[Dataset records]
----------------
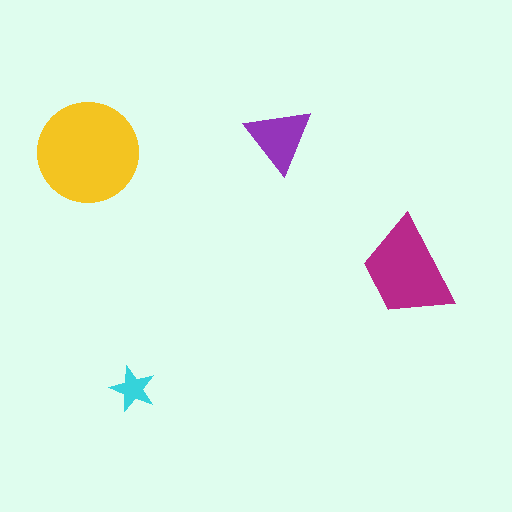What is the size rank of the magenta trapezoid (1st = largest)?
2nd.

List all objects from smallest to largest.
The cyan star, the purple triangle, the magenta trapezoid, the yellow circle.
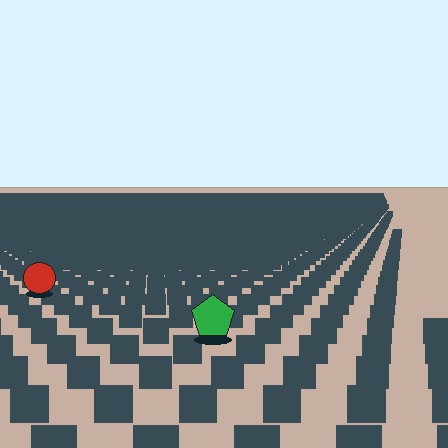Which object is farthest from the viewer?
The red circle is farthest from the viewer. It appears smaller and the ground texture around it is denser.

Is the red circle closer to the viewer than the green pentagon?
No. The green pentagon is closer — you can tell from the texture gradient: the ground texture is coarser near it.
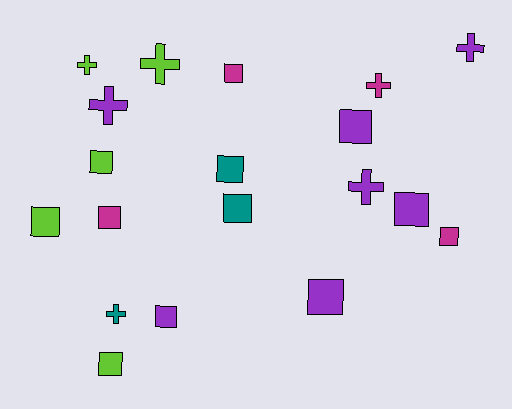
----------------
→ **What you are asked to do**: The records above are to be quoted exactly, with all pictures left out.

→ **Answer to the task**:
What is the size rank of the magenta trapezoid (1st = largest)?
2nd.

List all objects from smallest to largest.
The cyan star, the purple triangle, the magenta trapezoid, the yellow circle.
Which object is farthest from the viewer?
The red circle is farthest from the viewer. It appears smaller and the ground texture around it is denser.

Is the red circle closer to the viewer than the green pentagon?
No. The green pentagon is closer — you can tell from the texture gradient: the ground texture is coarser near it.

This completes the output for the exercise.